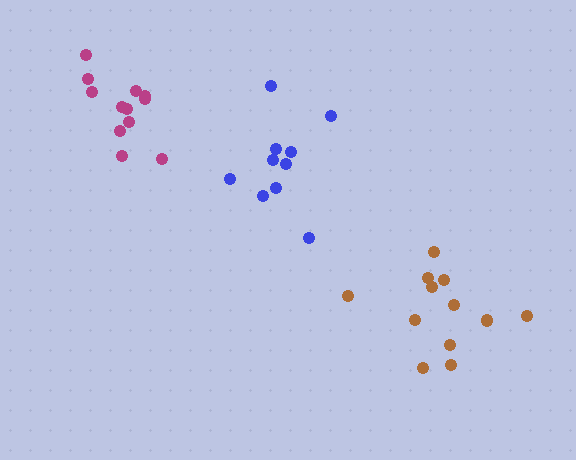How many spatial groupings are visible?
There are 3 spatial groupings.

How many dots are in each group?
Group 1: 10 dots, Group 2: 12 dots, Group 3: 12 dots (34 total).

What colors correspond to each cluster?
The clusters are colored: blue, brown, magenta.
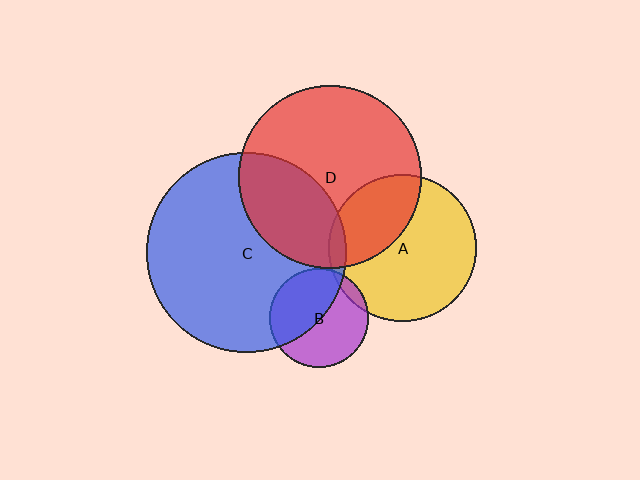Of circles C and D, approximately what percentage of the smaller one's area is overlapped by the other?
Approximately 30%.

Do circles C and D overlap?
Yes.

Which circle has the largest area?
Circle C (blue).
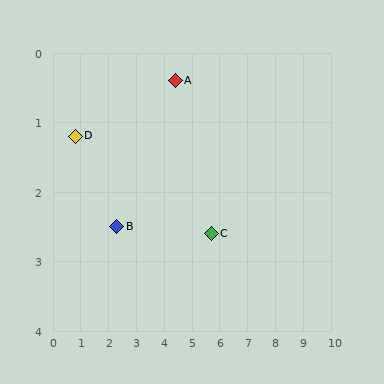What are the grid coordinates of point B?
Point B is at approximately (2.3, 2.5).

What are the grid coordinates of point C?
Point C is at approximately (5.7, 2.6).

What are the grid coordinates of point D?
Point D is at approximately (0.8, 1.2).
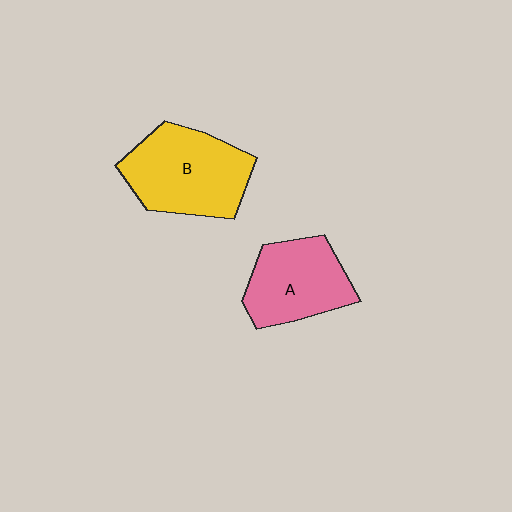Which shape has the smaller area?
Shape A (pink).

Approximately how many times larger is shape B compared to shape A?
Approximately 1.3 times.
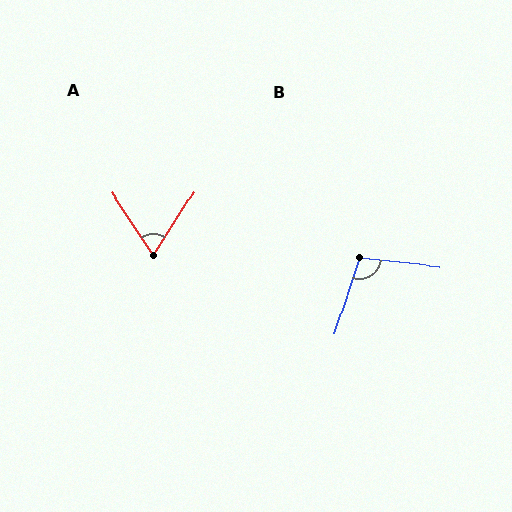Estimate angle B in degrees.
Approximately 101 degrees.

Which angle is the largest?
B, at approximately 101 degrees.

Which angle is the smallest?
A, at approximately 66 degrees.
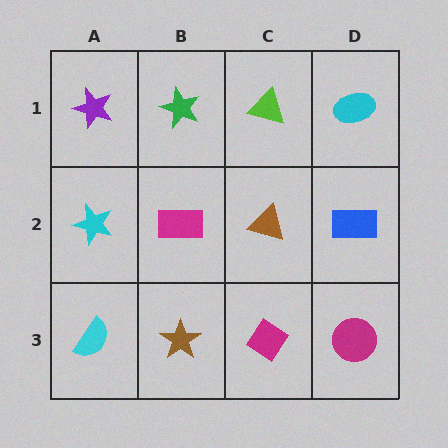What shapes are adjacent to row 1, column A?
A cyan star (row 2, column A), a green star (row 1, column B).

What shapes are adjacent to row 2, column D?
A cyan ellipse (row 1, column D), a magenta circle (row 3, column D), a brown triangle (row 2, column C).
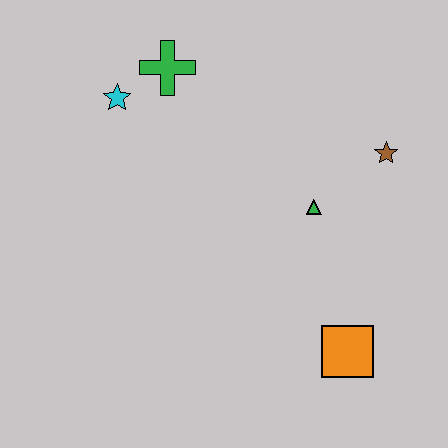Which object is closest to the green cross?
The cyan star is closest to the green cross.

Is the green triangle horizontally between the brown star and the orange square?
No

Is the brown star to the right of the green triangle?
Yes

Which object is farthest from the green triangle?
The cyan star is farthest from the green triangle.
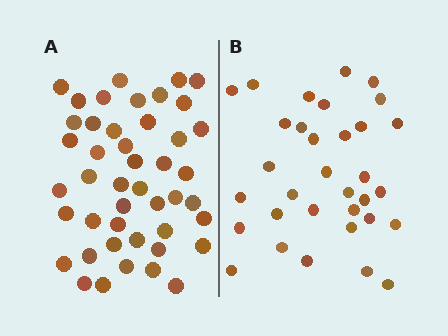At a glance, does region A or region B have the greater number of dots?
Region A (the left region) has more dots.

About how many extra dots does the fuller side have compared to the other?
Region A has roughly 12 or so more dots than region B.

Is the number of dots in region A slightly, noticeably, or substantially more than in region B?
Region A has noticeably more, but not dramatically so. The ratio is roughly 1.4 to 1.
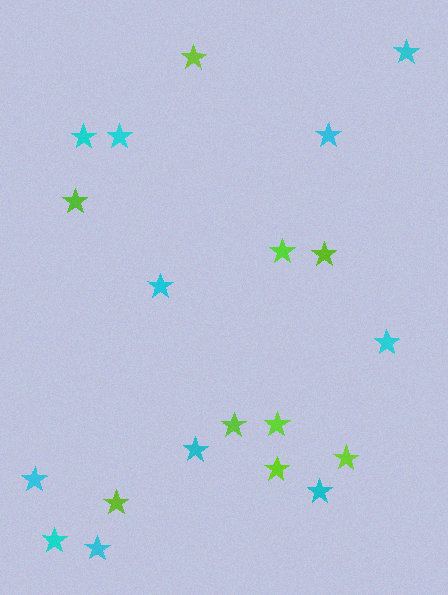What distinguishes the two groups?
There are 2 groups: one group of lime stars (9) and one group of cyan stars (11).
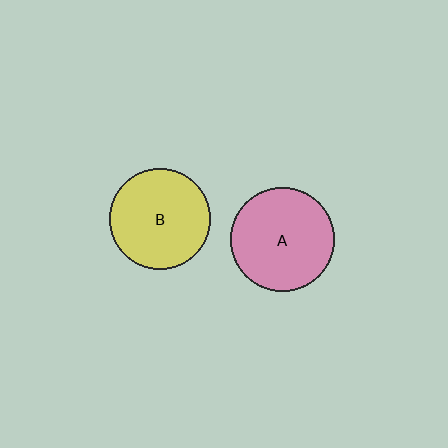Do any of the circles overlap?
No, none of the circles overlap.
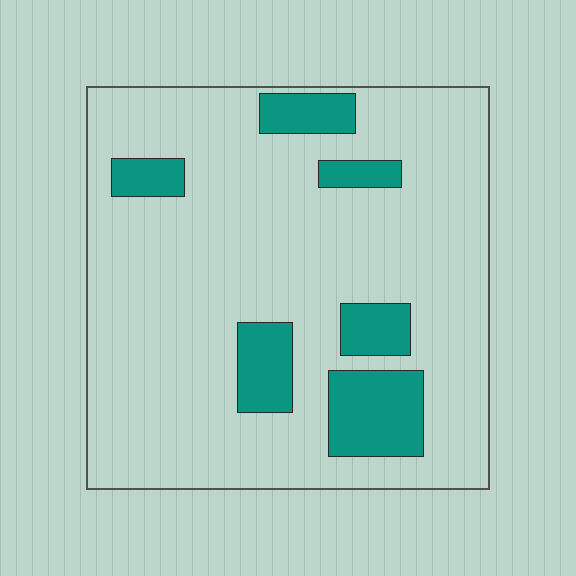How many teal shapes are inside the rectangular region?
6.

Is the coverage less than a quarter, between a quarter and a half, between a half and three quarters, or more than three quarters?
Less than a quarter.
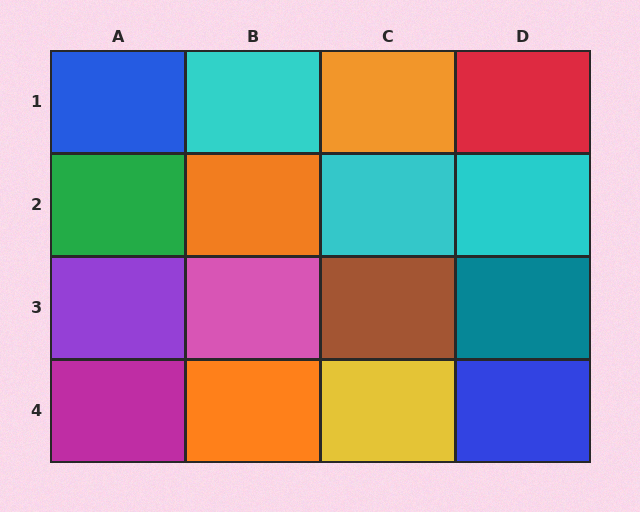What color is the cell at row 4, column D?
Blue.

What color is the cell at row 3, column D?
Teal.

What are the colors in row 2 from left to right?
Green, orange, cyan, cyan.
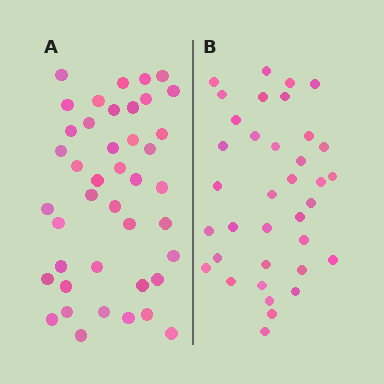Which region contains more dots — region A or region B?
Region A (the left region) has more dots.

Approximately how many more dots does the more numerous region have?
Region A has about 6 more dots than region B.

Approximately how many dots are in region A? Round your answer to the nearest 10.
.....
[YOUR GOAL]
Reproduce the material word for word, minus the images.

[EXERCISE RESPONSE]
How many spatial groupings are visible?
There are 3 spatial groupings.

How many dots are in each group?
Group 1: 10 dots, Group 2: 12 dots, Group 3: 12 dots (34 total).

What colors correspond to each cluster?
The clusters are colored: blue, brown, magenta.
Of circles C and D, approximately what percentage of the smaller one's area is overlapped by the other?
Approximately 30%.

Do circles C and D overlap?
Yes.

Which circle has the largest area?
Circle C (blue).
What are the grid coordinates of point B?
Point B is at approximately (2.3, 2.5).

What are the grid coordinates of point C?
Point C is at approximately (5.7, 2.6).

What are the grid coordinates of point D?
Point D is at approximately (0.8, 1.2).
Which shape has the smaller area?
Shape A (pink).

Approximately how many times larger is shape B compared to shape A?
Approximately 1.3 times.
Estimate angle B in degrees.
Approximately 101 degrees.

Which angle is the largest?
B, at approximately 101 degrees.

Which angle is the smallest?
A, at approximately 66 degrees.
What shapes are adjacent to row 1, column A?
A cyan star (row 2, column A), a green star (row 1, column B).

What shapes are adjacent to row 2, column D?
A cyan ellipse (row 1, column D), a magenta circle (row 3, column D), a brown triangle (row 2, column C).
Which object is closest to the green cross?
The cyan star is closest to the green cross.

Is the green triangle horizontally between the brown star and the orange square?
No

Is the brown star to the right of the green triangle?
Yes

Which object is farthest from the green triangle?
The cyan star is farthest from the green triangle.
At a glance, does region A or region B have the greater number of dots?
Region A (the left region) has more dots.

About how many extra dots does the fuller side have compared to the other?
Region A has roughly 12 or so more dots than region B.

Is the number of dots in region A slightly, noticeably, or substantially more than in region B?
Region A has noticeably more, but not dramatically so. The ratio is roughly 1.4 to 1.
What distinguishes the two groups?
There are 2 groups: one group of lime stars (9) and one group of cyan stars (11).
Do any of the circles overlap?
No, none of the circles overlap.
How many teal shapes are inside the rectangular region?
6.

Is the coverage less than a quarter, between a quarter and a half, between a half and three quarters, or more than three quarters?
Less than a quarter.
What color is the cell at row 4, column D?
Blue.

What color is the cell at row 3, column D?
Teal.

What are the colors in row 2 from left to right?
Green, orange, cyan, cyan.
Which region contains more dots — region A or region B?
Region A (the left region) has more dots.

Approximately how many more dots does the more numerous region have?
Region A has about 6 more dots than region B.

Approximately how many dots are in region A? Round your answer to the nearest 10.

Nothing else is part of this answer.